Supplied material ▸
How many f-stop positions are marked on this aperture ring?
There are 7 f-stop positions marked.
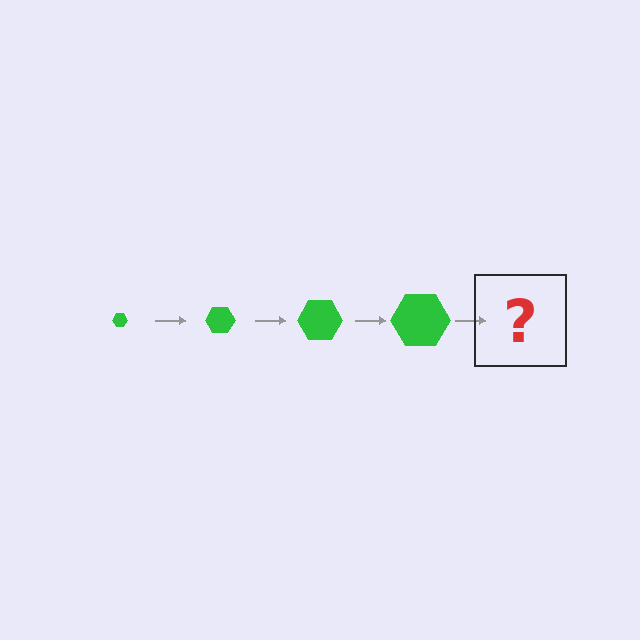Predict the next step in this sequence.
The next step is a green hexagon, larger than the previous one.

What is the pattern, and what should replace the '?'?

Your task ▸ Do not include pictures. Copy only the lines running from the line with "Predict the next step in this sequence." through the last line of the records, exactly as they appear.

The solution ▸
Predict the next step in this sequence.
The next step is a green hexagon, larger than the previous one.

What is the pattern, and what should replace the '?'?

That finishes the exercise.